— start RAW DATA —

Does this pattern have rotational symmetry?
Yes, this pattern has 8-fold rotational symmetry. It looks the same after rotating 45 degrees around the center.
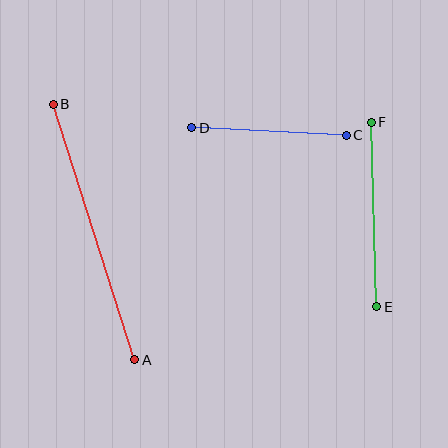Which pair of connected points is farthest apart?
Points A and B are farthest apart.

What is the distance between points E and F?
The distance is approximately 185 pixels.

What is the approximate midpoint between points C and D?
The midpoint is at approximately (269, 131) pixels.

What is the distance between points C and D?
The distance is approximately 155 pixels.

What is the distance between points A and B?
The distance is approximately 268 pixels.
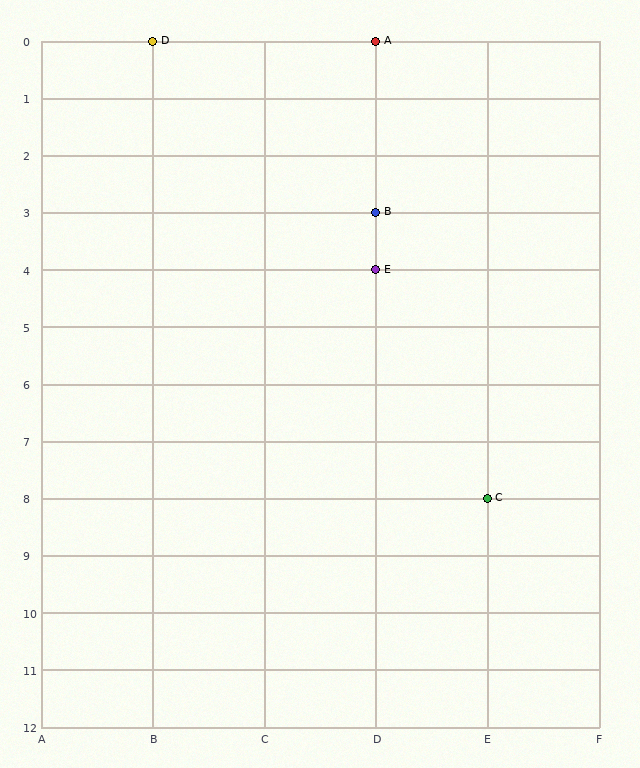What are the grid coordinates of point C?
Point C is at grid coordinates (E, 8).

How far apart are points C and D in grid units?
Points C and D are 3 columns and 8 rows apart (about 8.5 grid units diagonally).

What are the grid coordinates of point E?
Point E is at grid coordinates (D, 4).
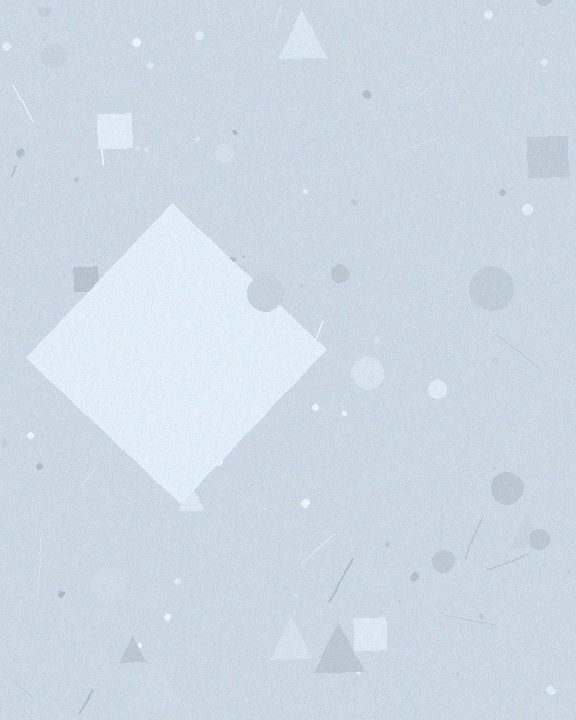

— end RAW DATA —

▶ **WORK INSTRUCTIONS**:
In your copy of the listing above, reproduce each line exactly and omit all pictures.

▶ **PROBLEM SOLUTION**:
Does this pattern have rotational symmetry?
Yes, this pattern has 8-fold rotational symmetry. It looks the same after rotating 45 degrees around the center.
Which pair of connected points is farthest apart?
Points A and B are farthest apart.

What is the distance between points E and F?
The distance is approximately 185 pixels.

What is the approximate midpoint between points C and D?
The midpoint is at approximately (269, 131) pixels.

What is the distance between points C and D?
The distance is approximately 155 pixels.

What is the distance between points A and B?
The distance is approximately 268 pixels.
What are the grid coordinates of point C?
Point C is at grid coordinates (E, 8).

How far apart are points C and D in grid units?
Points C and D are 3 columns and 8 rows apart (about 8.5 grid units diagonally).

What are the grid coordinates of point E?
Point E is at grid coordinates (D, 4).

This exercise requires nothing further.